===== Extracted data =====
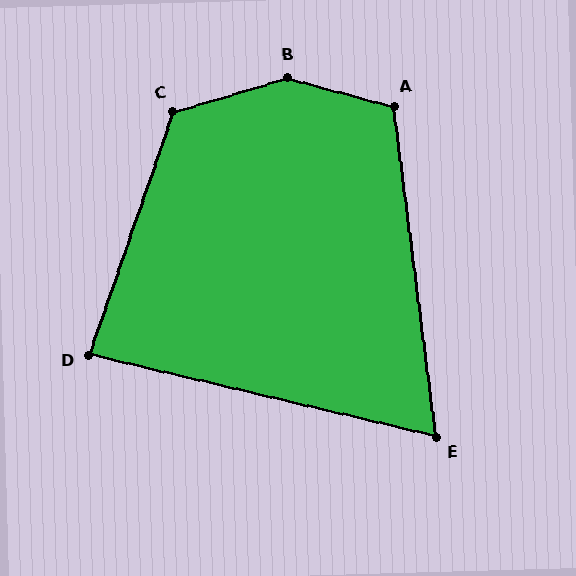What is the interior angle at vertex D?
Approximately 84 degrees (acute).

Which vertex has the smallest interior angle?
E, at approximately 69 degrees.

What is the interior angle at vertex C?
Approximately 126 degrees (obtuse).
=====
**Exercise description**: Could you reproduce every record above exactly, leaving out the pictures?

**Answer to this task**:
What is the interior angle at vertex D?
Approximately 84 degrees (acute).

Which vertex has the smallest interior angle?
E, at approximately 69 degrees.

What is the interior angle at vertex C?
Approximately 126 degrees (obtuse).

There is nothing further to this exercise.